Required task: The required output is the block of lines from the line with "How many blue" to the line with "Two things are", endpoints included and pictures omitted.

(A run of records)

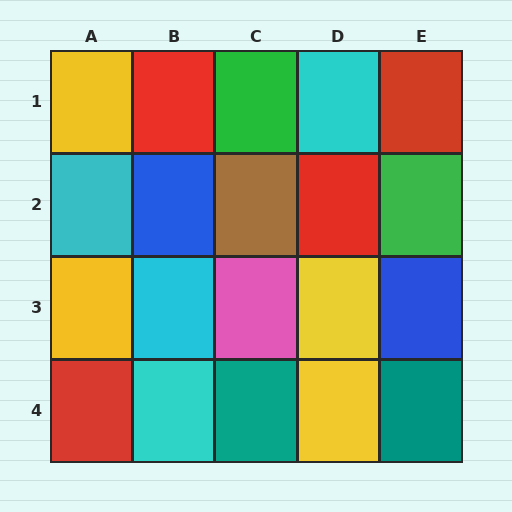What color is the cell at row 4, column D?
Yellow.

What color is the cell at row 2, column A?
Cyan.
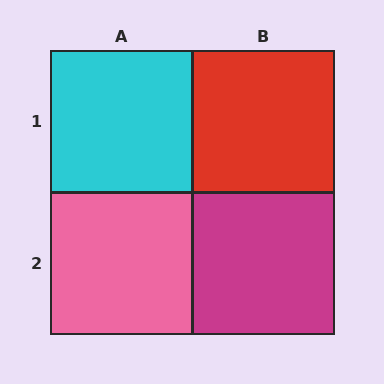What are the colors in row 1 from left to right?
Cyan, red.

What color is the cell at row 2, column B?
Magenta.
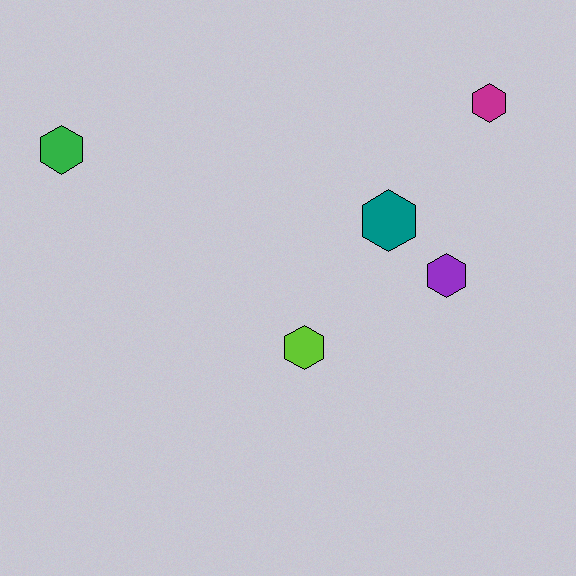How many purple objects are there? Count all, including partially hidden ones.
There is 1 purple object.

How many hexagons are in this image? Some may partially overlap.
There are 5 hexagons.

...

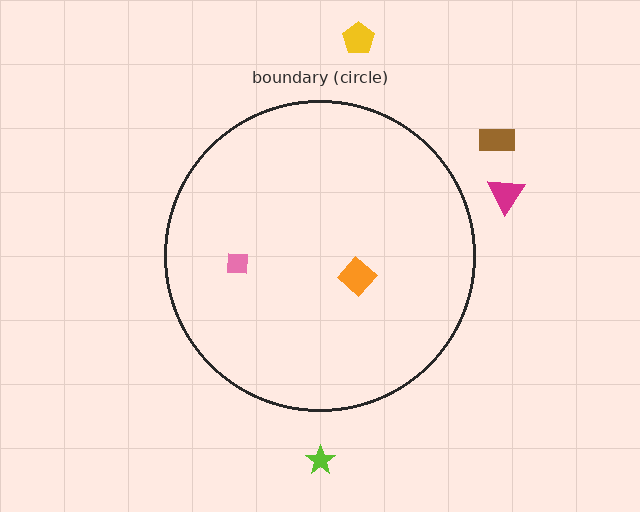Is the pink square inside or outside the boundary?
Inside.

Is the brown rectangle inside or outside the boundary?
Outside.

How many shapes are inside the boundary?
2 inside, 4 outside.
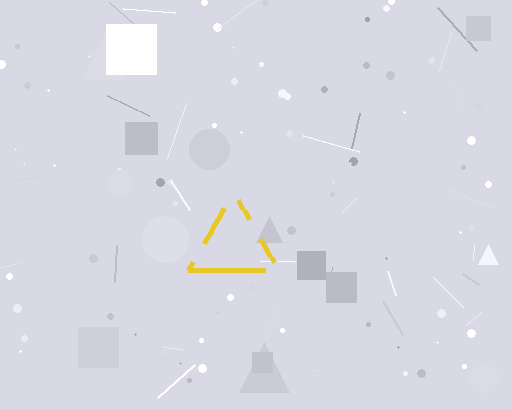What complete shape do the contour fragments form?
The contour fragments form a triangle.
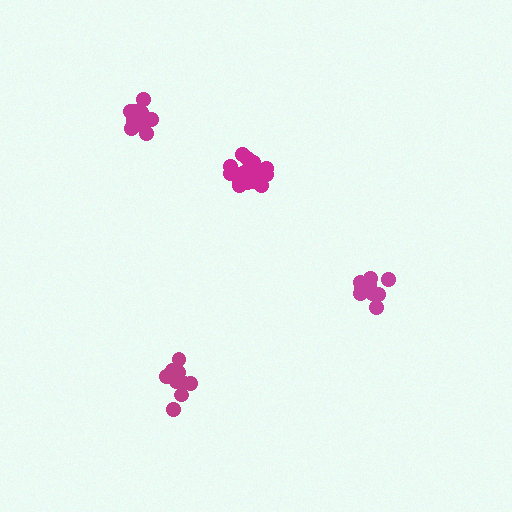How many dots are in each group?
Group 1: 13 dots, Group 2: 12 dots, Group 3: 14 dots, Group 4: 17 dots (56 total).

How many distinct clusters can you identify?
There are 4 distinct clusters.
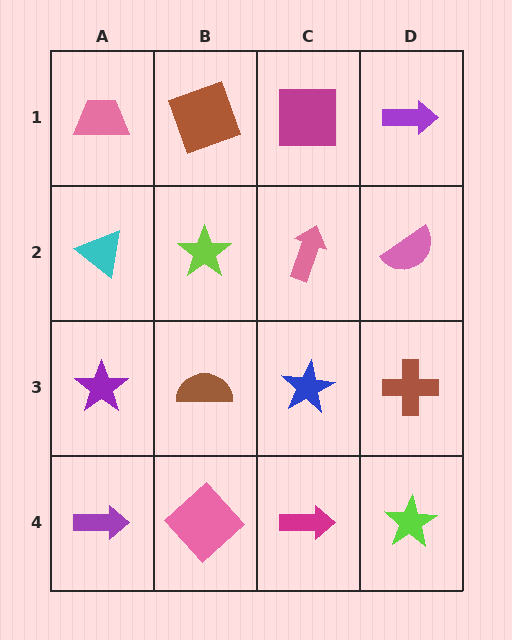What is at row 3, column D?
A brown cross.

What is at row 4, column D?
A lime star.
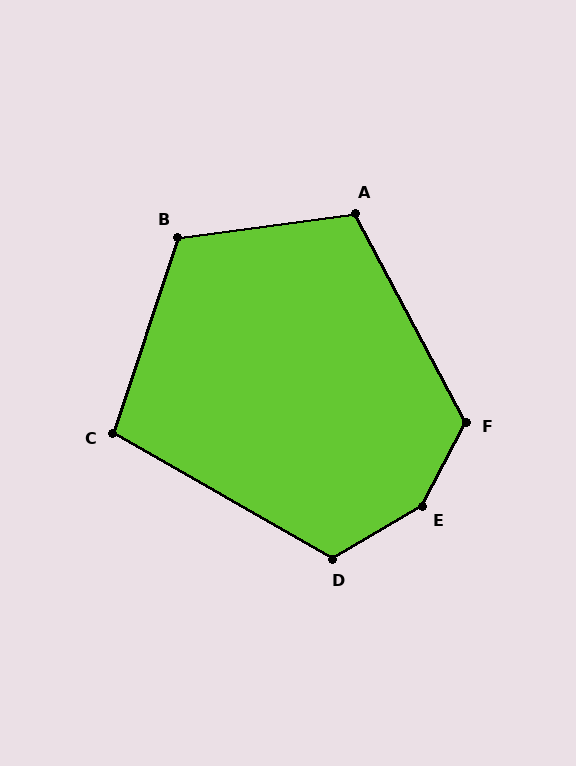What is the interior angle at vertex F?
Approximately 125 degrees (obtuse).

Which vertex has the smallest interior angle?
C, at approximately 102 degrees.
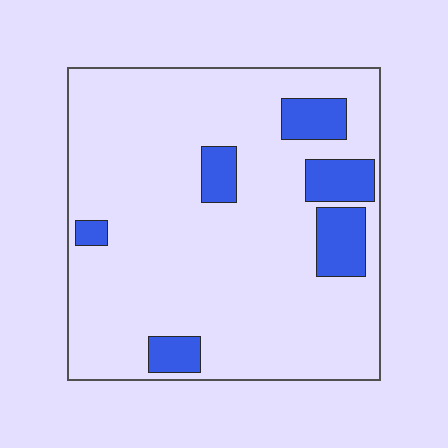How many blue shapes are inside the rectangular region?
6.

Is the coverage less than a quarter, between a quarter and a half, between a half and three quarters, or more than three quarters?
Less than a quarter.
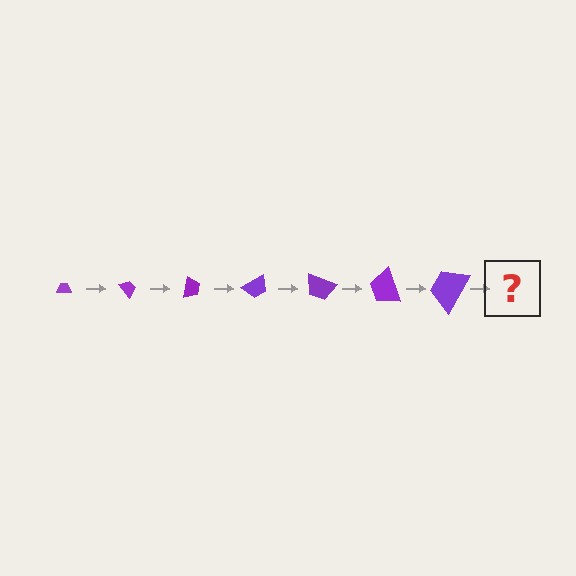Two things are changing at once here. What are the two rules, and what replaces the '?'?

Response for this exercise:
How many blue shapes are inside the rectangular region?
6.

Is the coverage less than a quarter, between a quarter and a half, between a half and three quarters, or more than three quarters?
Less than a quarter.
Two things are changing at once here. What are the two rules, and what replaces the '?'?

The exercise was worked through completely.